[Lines of data]
>>>>>

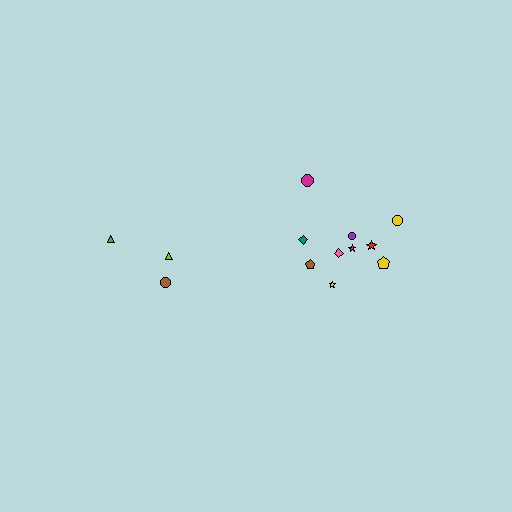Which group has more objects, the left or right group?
The right group.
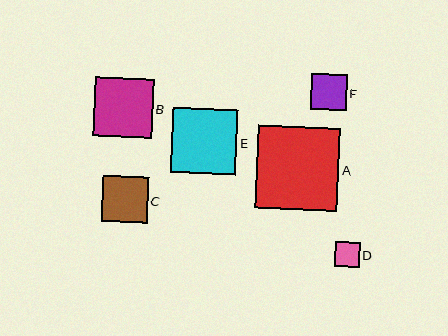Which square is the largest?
Square A is the largest with a size of approximately 83 pixels.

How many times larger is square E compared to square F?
Square E is approximately 1.8 times the size of square F.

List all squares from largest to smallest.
From largest to smallest: A, E, B, C, F, D.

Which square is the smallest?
Square D is the smallest with a size of approximately 25 pixels.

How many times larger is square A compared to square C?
Square A is approximately 1.8 times the size of square C.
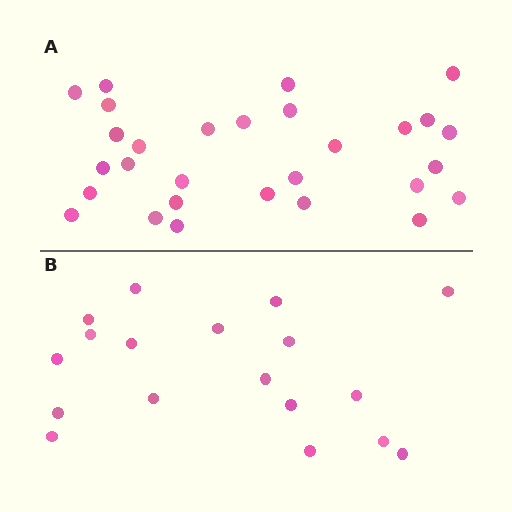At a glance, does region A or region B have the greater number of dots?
Region A (the top region) has more dots.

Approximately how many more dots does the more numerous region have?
Region A has roughly 12 or so more dots than region B.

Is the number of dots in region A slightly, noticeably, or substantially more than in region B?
Region A has substantially more. The ratio is roughly 1.6 to 1.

<<<<<

_What needs to be done_: Each record must be quoted in full and exactly. Do not include the pictures.

_Output for this exercise_:
Which group has more objects, the left or right group?
The right group.
Which square is the largest?
Square A is the largest with a size of approximately 83 pixels.

How many times larger is square E compared to square F?
Square E is approximately 1.8 times the size of square F.

List all squares from largest to smallest.
From largest to smallest: A, E, B, C, F, D.

Which square is the smallest?
Square D is the smallest with a size of approximately 25 pixels.

How many times larger is square A compared to square C?
Square A is approximately 1.8 times the size of square C.
At a glance, does region A or region B have the greater number of dots?
Region A (the top region) has more dots.

Approximately how many more dots does the more numerous region have?
Region A has roughly 12 or so more dots than region B.

Is the number of dots in region A slightly, noticeably, or substantially more than in region B?
Region A has substantially more. The ratio is roughly 1.6 to 1.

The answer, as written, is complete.